Below are records; transcribe only the line with "What are the pixel coordinates of point E?" and those after it, through the last line, without any change.

+++

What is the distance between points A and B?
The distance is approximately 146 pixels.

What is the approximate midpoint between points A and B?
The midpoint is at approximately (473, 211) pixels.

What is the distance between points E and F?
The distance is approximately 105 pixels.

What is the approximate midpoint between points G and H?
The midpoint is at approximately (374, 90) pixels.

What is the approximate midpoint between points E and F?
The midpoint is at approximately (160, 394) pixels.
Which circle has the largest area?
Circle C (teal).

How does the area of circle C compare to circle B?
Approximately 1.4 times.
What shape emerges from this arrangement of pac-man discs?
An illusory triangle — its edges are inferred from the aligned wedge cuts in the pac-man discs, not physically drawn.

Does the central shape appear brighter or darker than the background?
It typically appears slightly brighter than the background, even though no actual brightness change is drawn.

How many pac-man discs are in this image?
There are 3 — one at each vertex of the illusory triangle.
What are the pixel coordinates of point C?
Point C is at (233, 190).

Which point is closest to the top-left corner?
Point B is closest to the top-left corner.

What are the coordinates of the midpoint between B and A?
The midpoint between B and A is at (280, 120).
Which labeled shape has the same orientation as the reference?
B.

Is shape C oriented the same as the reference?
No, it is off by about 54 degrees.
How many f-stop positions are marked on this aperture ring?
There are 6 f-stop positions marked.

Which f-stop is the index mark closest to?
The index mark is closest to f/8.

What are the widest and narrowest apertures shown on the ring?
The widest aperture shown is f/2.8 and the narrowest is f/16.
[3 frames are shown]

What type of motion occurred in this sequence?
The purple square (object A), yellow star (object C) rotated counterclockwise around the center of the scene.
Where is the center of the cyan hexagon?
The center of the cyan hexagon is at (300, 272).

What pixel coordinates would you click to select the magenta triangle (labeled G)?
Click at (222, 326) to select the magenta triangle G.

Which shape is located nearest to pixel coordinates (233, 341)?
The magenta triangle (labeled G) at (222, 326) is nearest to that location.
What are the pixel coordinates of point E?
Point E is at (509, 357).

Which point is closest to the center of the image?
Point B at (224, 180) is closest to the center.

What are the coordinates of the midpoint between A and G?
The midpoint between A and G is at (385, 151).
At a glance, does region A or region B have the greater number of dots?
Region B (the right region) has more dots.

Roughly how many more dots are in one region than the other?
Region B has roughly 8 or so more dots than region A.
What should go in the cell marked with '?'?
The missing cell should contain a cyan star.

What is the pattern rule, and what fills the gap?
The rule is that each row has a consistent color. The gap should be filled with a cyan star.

+++

**RESULT:**
What are the pixel coordinates of point E?
Point E is at (509, 357).

Which point is closest to the center of the image?
Point B at (224, 180) is closest to the center.

What are the coordinates of the midpoint between A and G?
The midpoint between A and G is at (385, 151).
At a glance, does region A or region B have the greater number of dots?
Region B (the right region) has more dots.

Roughly how many more dots are in one region than the other?
Region B has roughly 8 or so more dots than region A.
What should go in the cell marked with '?'?
The missing cell should contain a cyan star.

What is the pattern rule, and what fills the gap?
The rule is that each row has a consistent color. The gap should be filled with a cyan star.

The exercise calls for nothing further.